DATA SUPPLIED:
--

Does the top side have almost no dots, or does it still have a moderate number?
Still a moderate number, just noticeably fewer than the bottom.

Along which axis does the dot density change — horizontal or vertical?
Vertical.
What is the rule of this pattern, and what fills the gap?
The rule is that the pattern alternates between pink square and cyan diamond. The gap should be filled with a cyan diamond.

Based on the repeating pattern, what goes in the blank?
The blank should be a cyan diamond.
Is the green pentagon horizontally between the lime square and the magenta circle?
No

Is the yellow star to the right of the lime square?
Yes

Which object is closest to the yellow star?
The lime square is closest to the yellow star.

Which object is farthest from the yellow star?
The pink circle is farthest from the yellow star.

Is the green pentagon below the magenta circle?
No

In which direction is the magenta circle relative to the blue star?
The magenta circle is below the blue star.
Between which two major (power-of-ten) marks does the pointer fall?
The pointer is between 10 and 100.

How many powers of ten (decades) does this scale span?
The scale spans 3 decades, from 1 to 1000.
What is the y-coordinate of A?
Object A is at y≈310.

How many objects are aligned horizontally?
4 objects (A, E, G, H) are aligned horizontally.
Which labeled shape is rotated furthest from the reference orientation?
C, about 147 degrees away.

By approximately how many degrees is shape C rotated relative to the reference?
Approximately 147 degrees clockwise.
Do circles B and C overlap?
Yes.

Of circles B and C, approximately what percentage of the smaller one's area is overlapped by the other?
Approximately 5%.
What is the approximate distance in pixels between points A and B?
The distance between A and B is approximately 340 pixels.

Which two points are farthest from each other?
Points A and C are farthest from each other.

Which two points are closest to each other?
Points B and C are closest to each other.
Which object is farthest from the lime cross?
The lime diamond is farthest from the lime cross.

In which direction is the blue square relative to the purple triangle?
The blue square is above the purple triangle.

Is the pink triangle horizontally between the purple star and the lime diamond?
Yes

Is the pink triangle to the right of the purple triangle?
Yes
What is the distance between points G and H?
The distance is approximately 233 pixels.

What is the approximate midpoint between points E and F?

--

Hand back the material above in full, exactly as written.

THE ANSWER:
Does the top side have almost no dots, or does it still have a moderate number?
Still a moderate number, just noticeably fewer than the bottom.

Along which axis does the dot density change — horizontal or vertical?
Vertical.
What is the rule of this pattern, and what fills the gap?
The rule is that the pattern alternates between pink square and cyan diamond. The gap should be filled with a cyan diamond.

Based on the repeating pattern, what goes in the blank?
The blank should be a cyan diamond.
Is the green pentagon horizontally between the lime square and the magenta circle?
No

Is the yellow star to the right of the lime square?
Yes

Which object is closest to the yellow star?
The lime square is closest to the yellow star.

Which object is farthest from the yellow star?
The pink circle is farthest from the yellow star.

Is the green pentagon below the magenta circle?
No

In which direction is the magenta circle relative to the blue star?
The magenta circle is below the blue star.
Between which two major (power-of-ten) marks does the pointer fall?
The pointer is between 10 and 100.

How many powers of ten (decades) does this scale span?
The scale spans 3 decades, from 1 to 1000.
What is the y-coordinate of A?
Object A is at y≈310.

How many objects are aligned horizontally?
4 objects (A, E, G, H) are aligned horizontally.
Which labeled shape is rotated furthest from the reference orientation?
C, about 147 degrees away.

By approximately how many degrees is shape C rotated relative to the reference?
Approximately 147 degrees clockwise.
Do circles B and C overlap?
Yes.

Of circles B and C, approximately what percentage of the smaller one's area is overlapped by the other?
Approximately 5%.
What is the approximate distance in pixels between points A and B?
The distance between A and B is approximately 340 pixels.

Which two points are farthest from each other?
Points A and C are farthest from each other.

Which two points are closest to each other?
Points B and C are closest to each other.
Which object is farthest from the lime cross?
The lime diamond is farthest from the lime cross.

In which direction is the blue square relative to the purple triangle?
The blue square is above the purple triangle.

Is the pink triangle horizontally between the purple star and the lime diamond?
Yes

Is the pink triangle to the right of the purple triangle?
Yes
What is the distance between points G and H?
The distance is approximately 233 pixels.

What is the approximate midpoint between points E and F?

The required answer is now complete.